(Stored dataset items)

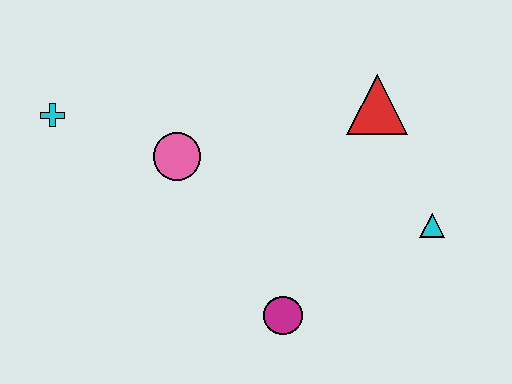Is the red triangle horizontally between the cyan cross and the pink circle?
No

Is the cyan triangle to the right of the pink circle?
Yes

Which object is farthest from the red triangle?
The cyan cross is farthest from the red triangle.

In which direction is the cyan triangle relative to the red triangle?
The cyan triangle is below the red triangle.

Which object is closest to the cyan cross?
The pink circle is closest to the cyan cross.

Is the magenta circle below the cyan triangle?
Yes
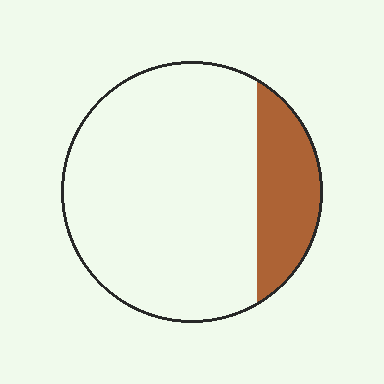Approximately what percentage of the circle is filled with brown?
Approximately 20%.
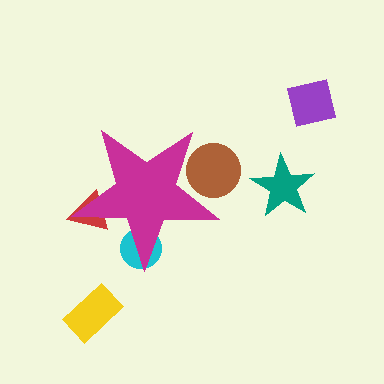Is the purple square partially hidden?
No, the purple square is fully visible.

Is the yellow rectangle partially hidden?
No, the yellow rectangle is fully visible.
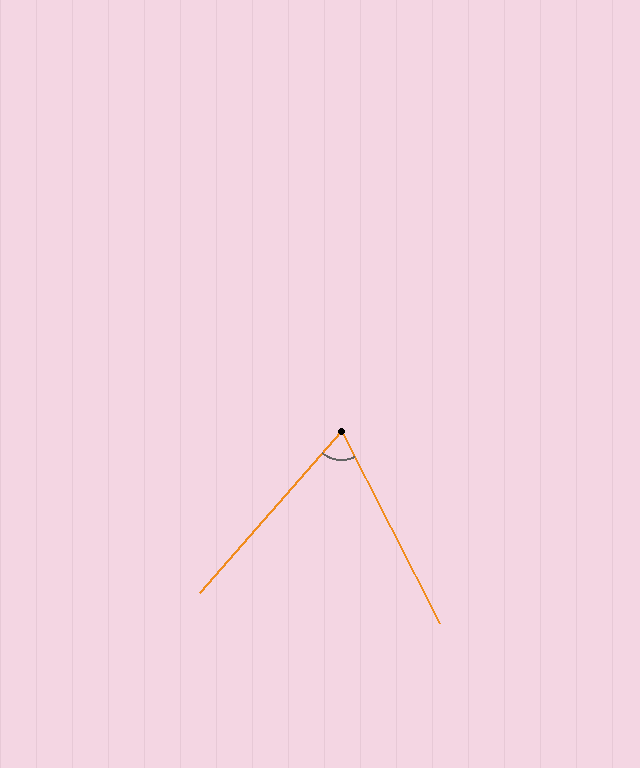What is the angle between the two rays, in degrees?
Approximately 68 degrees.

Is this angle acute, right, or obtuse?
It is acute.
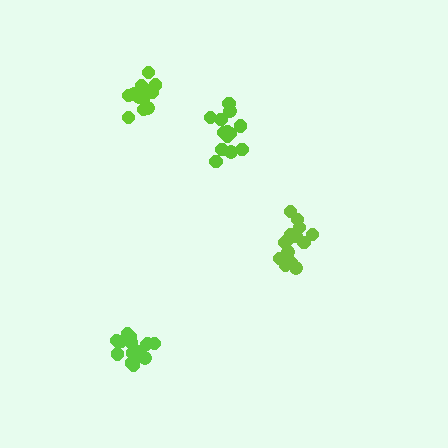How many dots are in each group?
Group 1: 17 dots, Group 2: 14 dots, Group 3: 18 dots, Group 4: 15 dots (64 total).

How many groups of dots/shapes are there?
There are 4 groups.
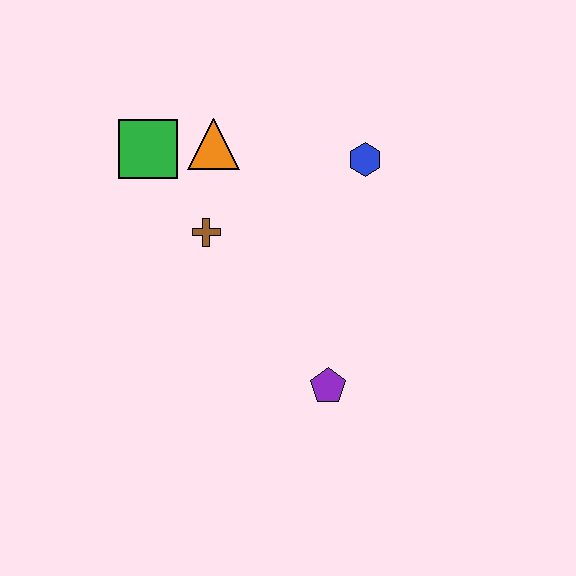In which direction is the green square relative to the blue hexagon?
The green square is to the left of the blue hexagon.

■ **Set problem**: Excluding pictures, copy exactly the lines from the line containing "In which direction is the green" through the last line of the data, inclusive.

■ **Exercise response**:
In which direction is the green square relative to the blue hexagon?
The green square is to the left of the blue hexagon.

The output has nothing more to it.